■ Exercise materials:
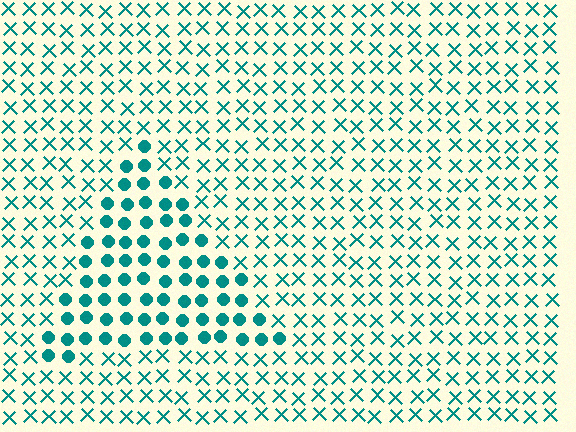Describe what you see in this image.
The image is filled with small teal elements arranged in a uniform grid. A triangle-shaped region contains circles, while the surrounding area contains X marks. The boundary is defined purely by the change in element shape.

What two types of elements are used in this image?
The image uses circles inside the triangle region and X marks outside it.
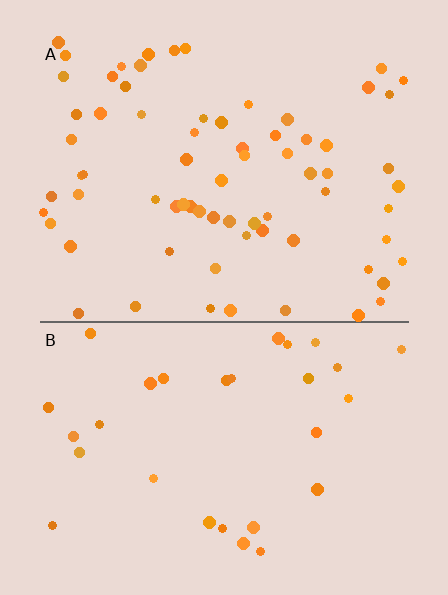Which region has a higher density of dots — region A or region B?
A (the top).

■ Work required:
Reproduce exactly, without any picture, the lines from the one bearing "Which region has" to the last line of the records above.

■ Exercise result:
Which region has a higher density of dots — region A or region B?
A (the top).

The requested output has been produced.